Retype, exactly as written, every line from the one containing "Which direction did the yellow" through the last line of the records below, both included; skip the pictures.

> _Working data_
* * * * *
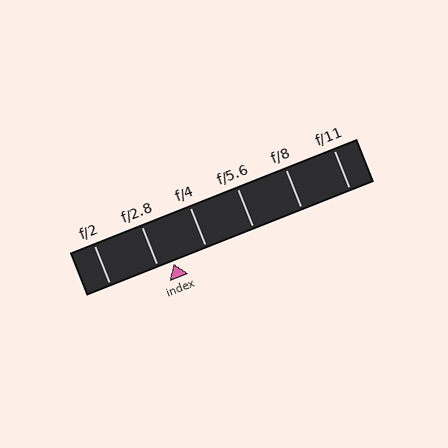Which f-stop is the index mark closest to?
The index mark is closest to f/2.8.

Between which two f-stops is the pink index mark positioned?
The index mark is between f/2.8 and f/4.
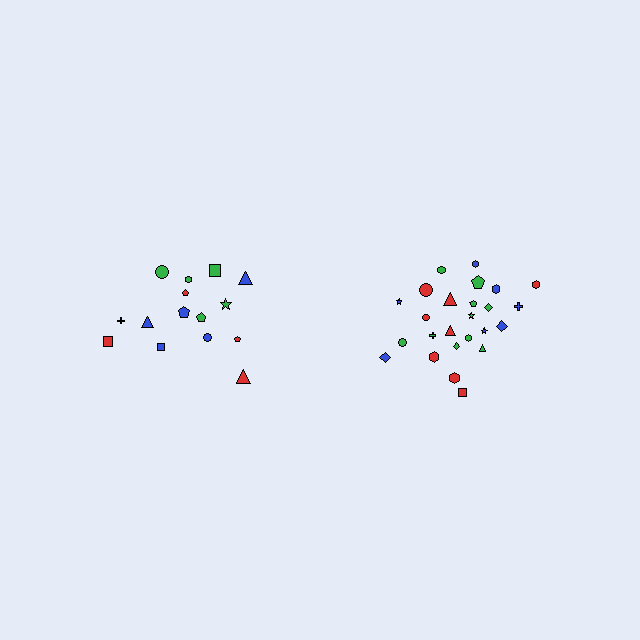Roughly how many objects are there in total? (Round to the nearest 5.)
Roughly 40 objects in total.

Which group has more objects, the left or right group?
The right group.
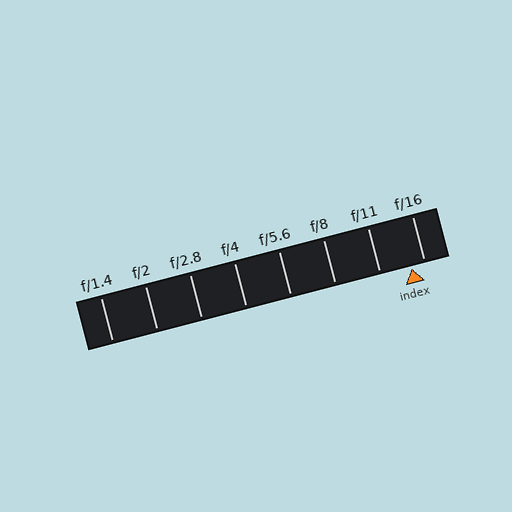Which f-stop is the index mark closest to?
The index mark is closest to f/16.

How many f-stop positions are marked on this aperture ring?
There are 8 f-stop positions marked.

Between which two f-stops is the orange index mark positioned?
The index mark is between f/11 and f/16.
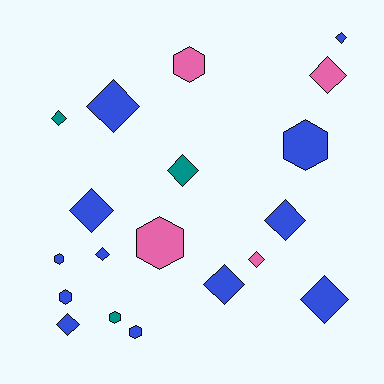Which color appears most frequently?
Blue, with 12 objects.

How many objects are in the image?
There are 19 objects.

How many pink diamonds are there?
There are 2 pink diamonds.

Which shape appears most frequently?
Diamond, with 12 objects.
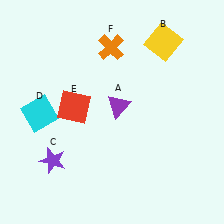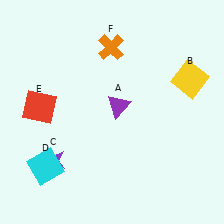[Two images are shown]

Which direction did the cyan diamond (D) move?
The cyan diamond (D) moved down.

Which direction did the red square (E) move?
The red square (E) moved left.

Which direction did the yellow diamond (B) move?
The yellow diamond (B) moved down and to the right.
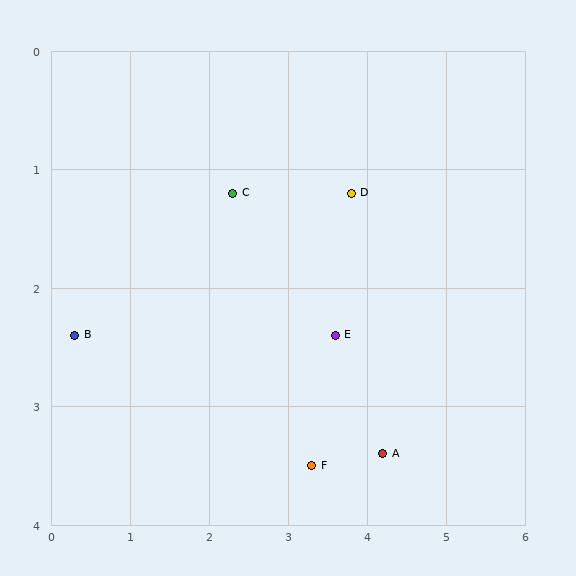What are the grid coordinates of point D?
Point D is at approximately (3.8, 1.2).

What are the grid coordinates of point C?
Point C is at approximately (2.3, 1.2).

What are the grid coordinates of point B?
Point B is at approximately (0.3, 2.4).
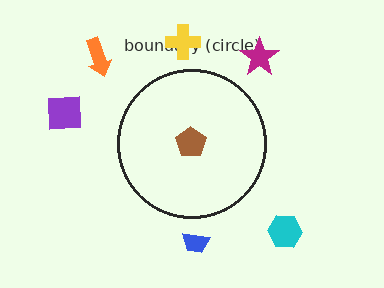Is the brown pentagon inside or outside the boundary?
Inside.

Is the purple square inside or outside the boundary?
Outside.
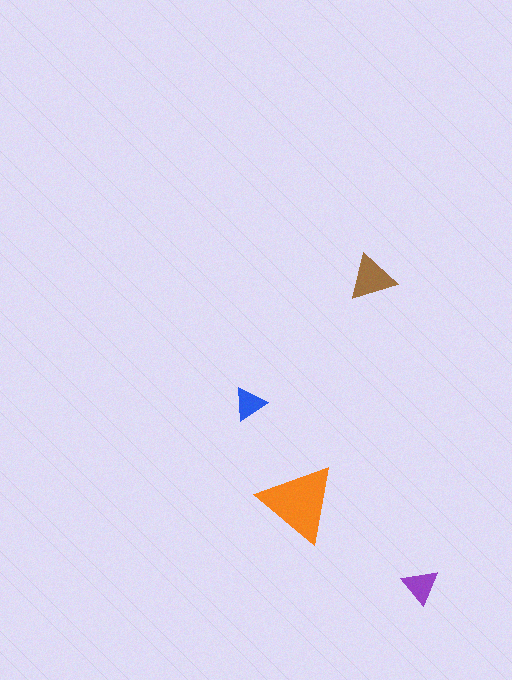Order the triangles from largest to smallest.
the orange one, the brown one, the purple one, the blue one.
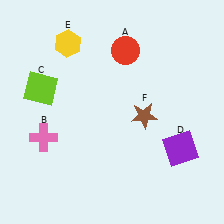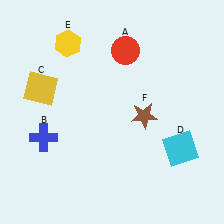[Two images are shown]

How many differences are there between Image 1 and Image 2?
There are 3 differences between the two images.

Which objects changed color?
B changed from pink to blue. C changed from lime to yellow. D changed from purple to cyan.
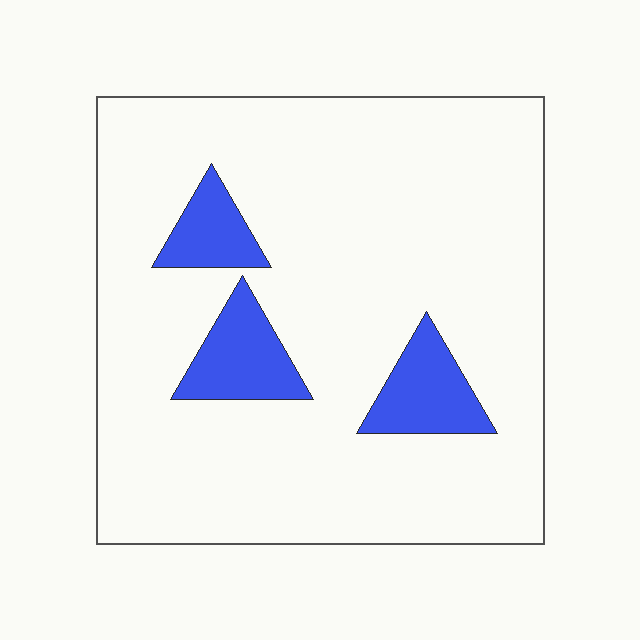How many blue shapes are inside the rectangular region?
3.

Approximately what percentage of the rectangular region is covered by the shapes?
Approximately 10%.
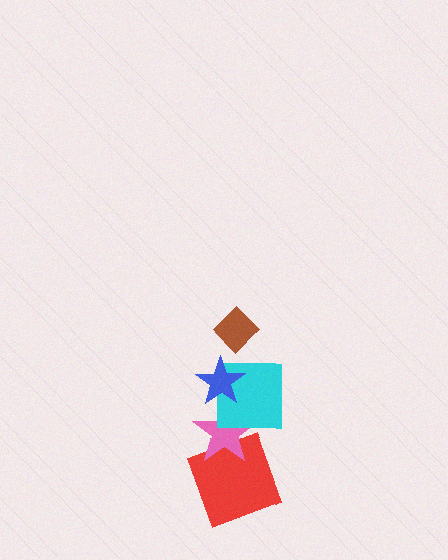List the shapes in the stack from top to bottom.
From top to bottom: the brown diamond, the blue star, the cyan square, the pink star, the red square.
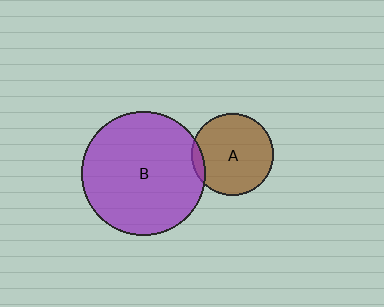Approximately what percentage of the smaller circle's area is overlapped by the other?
* * * * *
> _The output_
Which direction did the yellow diamond (B) move?
The yellow diamond (B) moved down and to the right.
What are the grid coordinates of point D?
Point D is at approximately (3.8, 1.2).

What are the grid coordinates of point C?
Point C is at approximately (2.3, 1.2).

What are the grid coordinates of point B?
Point B is at approximately (0.3, 2.4).
Is the brown pentagon inside or outside the boundary?
Inside.

Is the purple square inside or outside the boundary?
Outside.
Order the triangles from largest to smallest.
the orange one, the brown one, the purple one, the blue one.
[Two images are shown]

How many differences are there between Image 1 and Image 2?
There are 3 differences between the two images.

Which objects changed color?
B changed from pink to blue. C changed from lime to yellow. D changed from purple to cyan.
How many blue shapes are inside the rectangular region?
3.

Approximately what percentage of the rectangular region is covered by the shapes?
Approximately 10%.
List the shapes in the stack from top to bottom.
From top to bottom: the brown diamond, the blue star, the cyan square, the pink star, the red square.
Approximately what percentage of the smaller circle's area is overlapped by the other?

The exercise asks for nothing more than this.